▶ REQUIRED TASK
What follows is a listing to be transcribed exactly.

═════ ENTRIES

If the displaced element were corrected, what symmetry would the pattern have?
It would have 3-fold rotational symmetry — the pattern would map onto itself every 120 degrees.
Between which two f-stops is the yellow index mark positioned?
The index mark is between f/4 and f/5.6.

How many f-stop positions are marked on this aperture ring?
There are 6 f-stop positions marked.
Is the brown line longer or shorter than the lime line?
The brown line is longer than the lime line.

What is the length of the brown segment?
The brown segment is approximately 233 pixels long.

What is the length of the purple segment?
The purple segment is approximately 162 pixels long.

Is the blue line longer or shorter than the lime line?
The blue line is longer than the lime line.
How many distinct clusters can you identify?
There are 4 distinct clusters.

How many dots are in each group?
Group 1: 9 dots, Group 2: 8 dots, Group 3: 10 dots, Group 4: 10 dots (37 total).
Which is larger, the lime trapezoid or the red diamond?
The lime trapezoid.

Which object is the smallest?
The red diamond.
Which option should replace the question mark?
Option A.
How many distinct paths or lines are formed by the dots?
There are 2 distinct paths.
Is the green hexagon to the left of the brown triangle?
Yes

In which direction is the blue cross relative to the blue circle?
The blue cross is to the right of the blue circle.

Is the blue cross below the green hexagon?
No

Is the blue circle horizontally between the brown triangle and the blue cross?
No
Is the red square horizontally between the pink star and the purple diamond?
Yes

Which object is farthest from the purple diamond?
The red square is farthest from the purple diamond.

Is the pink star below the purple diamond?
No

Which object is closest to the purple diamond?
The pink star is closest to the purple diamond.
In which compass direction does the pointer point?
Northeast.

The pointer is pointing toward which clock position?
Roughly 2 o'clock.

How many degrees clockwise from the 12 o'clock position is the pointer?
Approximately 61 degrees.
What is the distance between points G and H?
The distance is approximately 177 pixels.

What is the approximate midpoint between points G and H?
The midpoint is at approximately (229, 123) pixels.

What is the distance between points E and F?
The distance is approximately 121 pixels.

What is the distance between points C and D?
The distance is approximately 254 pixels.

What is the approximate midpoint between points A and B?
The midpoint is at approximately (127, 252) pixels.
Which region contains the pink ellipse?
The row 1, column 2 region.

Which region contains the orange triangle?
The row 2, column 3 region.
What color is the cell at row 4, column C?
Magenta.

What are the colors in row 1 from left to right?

══════════

▶ RESPONSE
If the displaced element were corrected, what symmetry would the pattern have?
It would have 3-fold rotational symmetry — the pattern would map onto itself every 120 degrees.
Between which two f-stops is the yellow index mark positioned?
The index mark is between f/4 and f/5.6.

How many f-stop positions are marked on this aperture ring?
There are 6 f-stop positions marked.
Is the brown line longer or shorter than the lime line?
The brown line is longer than the lime line.

What is the length of the brown segment?
The brown segment is approximately 233 pixels long.

What is the length of the purple segment?
The purple segment is approximately 162 pixels long.

Is the blue line longer or shorter than the lime line?
The blue line is longer than the lime line.
How many distinct clusters can you identify?
There are 4 distinct clusters.

How many dots are in each group?
Group 1: 9 dots, Group 2: 8 dots, Group 3: 10 dots, Group 4: 10 dots (37 total).
Which is larger, the lime trapezoid or the red diamond?
The lime trapezoid.

Which object is the smallest?
The red diamond.
Which option should replace the question mark?
Option A.
How many distinct paths or lines are formed by the dots?
There are 2 distinct paths.
Is the green hexagon to the left of the brown triangle?
Yes

In which direction is the blue cross relative to the blue circle?
The blue cross is to the right of the blue circle.

Is the blue cross below the green hexagon?
No

Is the blue circle horizontally between the brown triangle and the blue cross?
No
Is the red square horizontally between the pink star and the purple diamond?
Yes

Which object is farthest from the purple diamond?
The red square is farthest from the purple diamond.

Is the pink star below the purple diamond?
No

Which object is closest to the purple diamond?
The pink star is closest to the purple diamond.
In which compass direction does the pointer point?
Northeast.

The pointer is pointing toward which clock position?
Roughly 2 o'clock.

How many degrees clockwise from the 12 o'clock position is the pointer?
Approximately 61 degrees.
What is the distance between points G and H?
The distance is approximately 177 pixels.

What is the approximate midpoint between points G and H?
The midpoint is at approximately (229, 123) pixels.

What is the distance between points E and F?
The distance is approximately 121 pixels.

What is the distance between points C and D?
The distance is approximately 254 pixels.

What is the approximate midpoint between points A and B?
The midpoint is at approximately (127, 252) pixels.
Which region contains the pink ellipse?
The row 1, column 2 region.

Which region contains the orange triangle?
The row 2, column 3 region.
What color is the cell at row 4, column C?
Magenta.

What are the colors in row 1 from left to right?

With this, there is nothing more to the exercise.